* start *
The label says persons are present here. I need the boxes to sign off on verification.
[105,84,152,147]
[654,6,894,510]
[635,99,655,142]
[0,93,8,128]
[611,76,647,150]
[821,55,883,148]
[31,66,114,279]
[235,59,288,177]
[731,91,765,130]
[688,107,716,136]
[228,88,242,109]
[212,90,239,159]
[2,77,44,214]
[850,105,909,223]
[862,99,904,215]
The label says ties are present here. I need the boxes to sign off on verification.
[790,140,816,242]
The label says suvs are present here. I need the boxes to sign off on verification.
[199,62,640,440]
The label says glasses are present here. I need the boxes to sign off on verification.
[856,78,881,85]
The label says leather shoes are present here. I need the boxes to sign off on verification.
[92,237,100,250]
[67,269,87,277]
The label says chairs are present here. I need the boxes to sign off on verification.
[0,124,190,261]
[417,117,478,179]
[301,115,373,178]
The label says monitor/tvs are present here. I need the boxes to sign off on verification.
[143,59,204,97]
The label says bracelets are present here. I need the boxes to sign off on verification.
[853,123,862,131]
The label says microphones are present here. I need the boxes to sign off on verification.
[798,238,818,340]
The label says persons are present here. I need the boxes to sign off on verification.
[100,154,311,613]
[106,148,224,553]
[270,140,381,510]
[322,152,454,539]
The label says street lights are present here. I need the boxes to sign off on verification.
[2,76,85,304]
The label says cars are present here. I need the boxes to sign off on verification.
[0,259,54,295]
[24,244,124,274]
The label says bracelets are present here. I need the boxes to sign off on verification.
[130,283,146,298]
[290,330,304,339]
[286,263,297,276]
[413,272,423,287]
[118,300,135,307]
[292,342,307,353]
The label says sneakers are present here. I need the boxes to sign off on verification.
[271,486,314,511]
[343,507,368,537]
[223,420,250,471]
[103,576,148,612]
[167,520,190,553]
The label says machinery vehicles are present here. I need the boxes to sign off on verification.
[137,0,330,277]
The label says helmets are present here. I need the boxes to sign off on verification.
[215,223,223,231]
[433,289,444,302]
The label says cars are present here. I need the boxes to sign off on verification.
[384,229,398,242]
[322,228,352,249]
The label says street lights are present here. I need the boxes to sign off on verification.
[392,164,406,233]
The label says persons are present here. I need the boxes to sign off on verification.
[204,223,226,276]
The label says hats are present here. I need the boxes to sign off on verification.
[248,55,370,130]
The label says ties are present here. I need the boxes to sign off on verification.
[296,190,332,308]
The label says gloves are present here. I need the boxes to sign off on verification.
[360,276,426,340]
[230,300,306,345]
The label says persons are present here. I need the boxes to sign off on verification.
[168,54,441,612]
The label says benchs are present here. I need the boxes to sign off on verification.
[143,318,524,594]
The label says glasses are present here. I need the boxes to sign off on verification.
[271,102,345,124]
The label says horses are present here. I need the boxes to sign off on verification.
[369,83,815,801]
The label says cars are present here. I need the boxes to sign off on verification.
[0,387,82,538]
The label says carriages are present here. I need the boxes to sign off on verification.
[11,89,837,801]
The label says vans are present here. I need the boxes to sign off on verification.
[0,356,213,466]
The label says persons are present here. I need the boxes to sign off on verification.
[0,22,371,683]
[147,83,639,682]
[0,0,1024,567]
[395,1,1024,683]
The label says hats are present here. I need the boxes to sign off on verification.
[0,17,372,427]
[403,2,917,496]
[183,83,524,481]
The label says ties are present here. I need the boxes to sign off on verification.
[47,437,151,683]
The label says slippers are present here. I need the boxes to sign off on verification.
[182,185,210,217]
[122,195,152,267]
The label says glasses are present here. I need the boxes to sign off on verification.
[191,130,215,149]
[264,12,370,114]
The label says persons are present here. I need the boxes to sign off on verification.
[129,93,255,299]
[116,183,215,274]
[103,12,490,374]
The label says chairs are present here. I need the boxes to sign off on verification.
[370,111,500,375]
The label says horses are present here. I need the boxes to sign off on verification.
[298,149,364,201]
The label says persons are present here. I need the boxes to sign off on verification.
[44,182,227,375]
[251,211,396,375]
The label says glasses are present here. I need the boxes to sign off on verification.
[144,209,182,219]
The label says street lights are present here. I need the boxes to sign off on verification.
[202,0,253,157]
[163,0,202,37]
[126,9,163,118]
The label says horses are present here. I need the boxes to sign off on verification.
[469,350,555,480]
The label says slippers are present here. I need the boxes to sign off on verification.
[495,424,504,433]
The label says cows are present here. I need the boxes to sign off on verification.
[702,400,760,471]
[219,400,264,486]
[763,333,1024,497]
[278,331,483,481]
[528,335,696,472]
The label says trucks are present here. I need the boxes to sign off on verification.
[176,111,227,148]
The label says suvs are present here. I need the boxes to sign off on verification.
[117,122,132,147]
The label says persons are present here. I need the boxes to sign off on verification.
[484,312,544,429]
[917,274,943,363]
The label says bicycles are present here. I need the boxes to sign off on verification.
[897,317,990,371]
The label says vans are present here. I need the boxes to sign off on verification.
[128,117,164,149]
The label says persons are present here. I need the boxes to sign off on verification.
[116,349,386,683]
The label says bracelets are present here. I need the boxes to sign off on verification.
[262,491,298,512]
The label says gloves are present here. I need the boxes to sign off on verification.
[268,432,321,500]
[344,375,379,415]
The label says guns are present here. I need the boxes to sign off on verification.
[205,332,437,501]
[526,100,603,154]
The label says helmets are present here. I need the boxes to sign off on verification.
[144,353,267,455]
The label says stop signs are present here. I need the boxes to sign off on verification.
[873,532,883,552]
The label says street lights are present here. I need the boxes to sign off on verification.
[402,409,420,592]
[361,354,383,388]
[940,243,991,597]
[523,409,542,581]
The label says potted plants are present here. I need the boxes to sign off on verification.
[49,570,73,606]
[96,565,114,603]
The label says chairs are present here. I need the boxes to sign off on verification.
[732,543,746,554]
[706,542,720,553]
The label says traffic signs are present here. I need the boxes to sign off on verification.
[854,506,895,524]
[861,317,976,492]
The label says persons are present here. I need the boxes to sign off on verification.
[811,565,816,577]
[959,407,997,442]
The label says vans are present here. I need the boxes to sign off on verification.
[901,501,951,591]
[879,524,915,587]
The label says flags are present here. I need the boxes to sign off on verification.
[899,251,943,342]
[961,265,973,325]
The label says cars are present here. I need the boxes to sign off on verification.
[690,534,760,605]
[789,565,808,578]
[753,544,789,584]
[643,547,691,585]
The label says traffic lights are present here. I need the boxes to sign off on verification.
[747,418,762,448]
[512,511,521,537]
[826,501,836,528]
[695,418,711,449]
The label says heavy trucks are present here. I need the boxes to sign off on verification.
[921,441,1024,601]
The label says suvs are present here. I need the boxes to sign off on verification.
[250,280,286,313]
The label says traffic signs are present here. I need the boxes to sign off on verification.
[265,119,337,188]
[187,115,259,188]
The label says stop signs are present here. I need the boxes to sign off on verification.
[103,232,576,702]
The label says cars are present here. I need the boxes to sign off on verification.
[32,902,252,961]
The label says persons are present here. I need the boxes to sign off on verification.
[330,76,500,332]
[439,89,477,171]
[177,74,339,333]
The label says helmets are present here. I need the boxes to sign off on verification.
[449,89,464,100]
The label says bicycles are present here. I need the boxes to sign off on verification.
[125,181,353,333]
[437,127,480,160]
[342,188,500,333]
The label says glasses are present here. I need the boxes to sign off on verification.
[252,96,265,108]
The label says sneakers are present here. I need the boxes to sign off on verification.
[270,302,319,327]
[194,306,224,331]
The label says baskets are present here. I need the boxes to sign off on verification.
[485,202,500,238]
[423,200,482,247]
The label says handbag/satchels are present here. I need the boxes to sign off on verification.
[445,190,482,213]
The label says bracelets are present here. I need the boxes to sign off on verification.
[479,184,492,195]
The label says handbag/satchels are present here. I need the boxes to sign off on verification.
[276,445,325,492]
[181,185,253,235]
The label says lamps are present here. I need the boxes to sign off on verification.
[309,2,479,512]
* end *
* [WHAT THE TASK REQUIRES]
Reproduce verbatim the lines from the first line of the records up to and including the line containing "[862,99,904,215]".

* [WRITTEN REPLY]
The label says persons are present here. I need the boxes to sign off on verification.
[105,84,152,147]
[654,6,894,510]
[635,99,655,142]
[0,93,8,128]
[611,76,647,150]
[821,55,883,148]
[31,66,114,279]
[235,59,288,177]
[731,91,765,130]
[688,107,716,136]
[228,88,242,109]
[212,90,239,159]
[2,77,44,214]
[850,105,909,223]
[862,99,904,215]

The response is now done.